* Stated exercise
Can you quote, word for word, the entries below, from their very first line through the line containing "271, 247, 503]]", with both of those lines included?

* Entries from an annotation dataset
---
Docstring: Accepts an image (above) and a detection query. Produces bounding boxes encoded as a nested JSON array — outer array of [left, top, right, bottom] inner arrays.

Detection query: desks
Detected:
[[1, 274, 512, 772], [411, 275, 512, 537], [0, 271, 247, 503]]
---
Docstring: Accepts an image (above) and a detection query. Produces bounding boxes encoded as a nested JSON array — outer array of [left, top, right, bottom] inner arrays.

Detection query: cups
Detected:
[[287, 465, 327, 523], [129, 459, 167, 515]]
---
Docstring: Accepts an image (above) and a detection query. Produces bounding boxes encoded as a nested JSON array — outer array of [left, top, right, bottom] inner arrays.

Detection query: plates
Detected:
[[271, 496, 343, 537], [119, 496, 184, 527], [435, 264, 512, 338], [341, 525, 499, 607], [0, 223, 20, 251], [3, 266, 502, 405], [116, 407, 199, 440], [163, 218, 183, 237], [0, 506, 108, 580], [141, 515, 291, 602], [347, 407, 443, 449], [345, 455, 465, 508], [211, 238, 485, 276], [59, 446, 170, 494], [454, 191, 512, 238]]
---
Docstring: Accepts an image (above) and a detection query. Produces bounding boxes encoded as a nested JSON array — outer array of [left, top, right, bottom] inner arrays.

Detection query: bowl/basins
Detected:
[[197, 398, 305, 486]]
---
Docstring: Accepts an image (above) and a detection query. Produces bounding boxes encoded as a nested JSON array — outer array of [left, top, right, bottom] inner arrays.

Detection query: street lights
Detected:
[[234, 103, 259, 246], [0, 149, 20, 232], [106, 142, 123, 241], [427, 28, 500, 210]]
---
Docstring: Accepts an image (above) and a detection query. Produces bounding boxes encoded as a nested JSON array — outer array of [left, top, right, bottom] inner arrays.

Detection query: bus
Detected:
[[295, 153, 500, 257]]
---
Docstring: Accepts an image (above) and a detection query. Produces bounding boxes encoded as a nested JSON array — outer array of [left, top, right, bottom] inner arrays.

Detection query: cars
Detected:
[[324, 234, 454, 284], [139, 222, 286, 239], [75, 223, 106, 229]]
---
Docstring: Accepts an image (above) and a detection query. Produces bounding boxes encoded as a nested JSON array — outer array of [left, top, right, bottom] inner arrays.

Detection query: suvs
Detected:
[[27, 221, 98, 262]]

* Correct output
---
Docstring: Accepts an image (above) and a detection query. Produces bounding boxes encoded as a nested JSON array — outer array of [left, top, right, bottom] inner arrays.

Detection query: desks
Detected:
[[1, 274, 512, 772], [411, 275, 512, 537], [0, 271, 247, 503]]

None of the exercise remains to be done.